** start of SOURCE RECORDS **

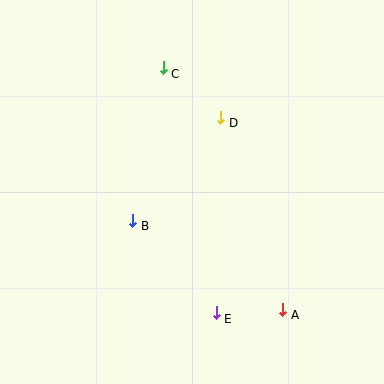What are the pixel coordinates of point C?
Point C is at (163, 74).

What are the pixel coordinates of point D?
Point D is at (221, 123).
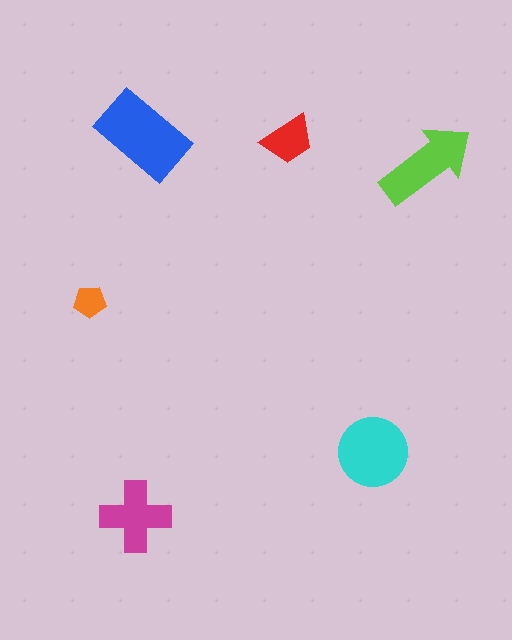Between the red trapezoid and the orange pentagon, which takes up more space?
The red trapezoid.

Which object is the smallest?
The orange pentagon.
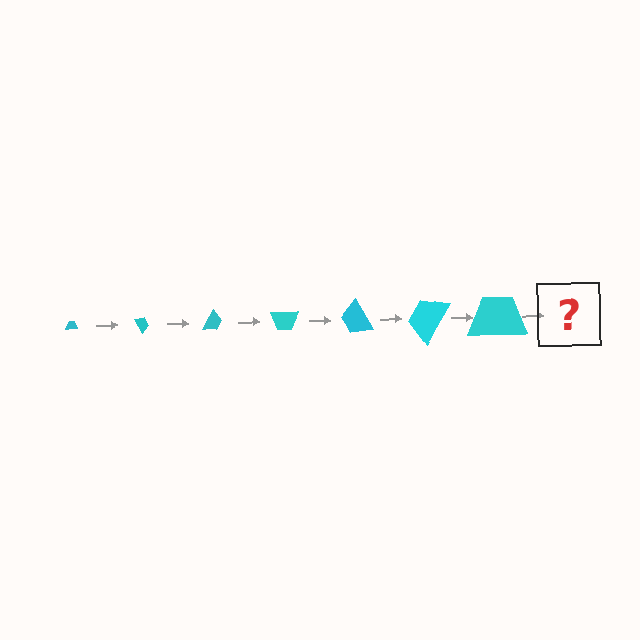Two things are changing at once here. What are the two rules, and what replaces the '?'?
The two rules are that the trapezoid grows larger each step and it rotates 60 degrees clockwise each step. The '?' should be a trapezoid, larger than the previous one and rotated 420 degrees clockwise from the start.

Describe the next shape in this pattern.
It should be a trapezoid, larger than the previous one and rotated 420 degrees clockwise from the start.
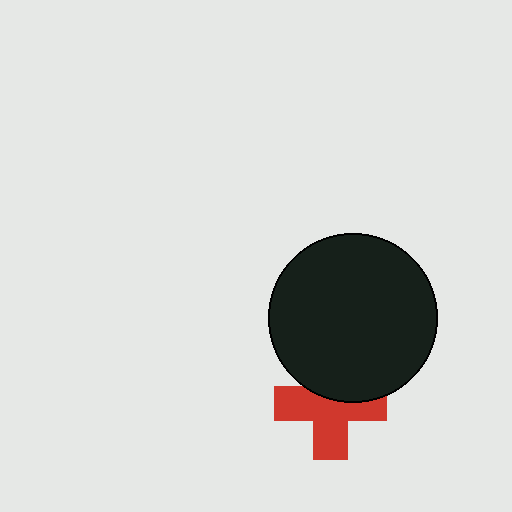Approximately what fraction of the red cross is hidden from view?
Roughly 36% of the red cross is hidden behind the black circle.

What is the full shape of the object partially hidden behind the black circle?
The partially hidden object is a red cross.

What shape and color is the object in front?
The object in front is a black circle.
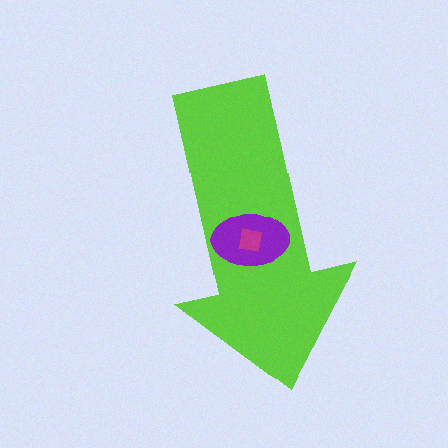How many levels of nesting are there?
3.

** end of SOURCE RECORDS **

*DESCRIPTION OF THE TASK*: Any pictures should be dropped; transcribe the rest of the records above exactly.

*WRITTEN RESPONSE*:
What are the pixel coordinates of point C?
Point C is at (163, 74).

What are the pixel coordinates of point D?
Point D is at (221, 123).
Between the red trapezoid and the orange pentagon, which takes up more space?
The red trapezoid.

Which object is the smallest?
The orange pentagon.
Two things are changing at once here. What are the two rules, and what replaces the '?'?
The two rules are that the trapezoid grows larger each step and it rotates 60 degrees clockwise each step. The '?' should be a trapezoid, larger than the previous one and rotated 420 degrees clockwise from the start.

Describe the next shape in this pattern.
It should be a trapezoid, larger than the previous one and rotated 420 degrees clockwise from the start.
Approximately what fraction of the red cross is hidden from view?
Roughly 36% of the red cross is hidden behind the black circle.

What is the full shape of the object partially hidden behind the black circle?
The partially hidden object is a red cross.

What shape and color is the object in front?
The object in front is a black circle.
How many levels of nesting are there?
3.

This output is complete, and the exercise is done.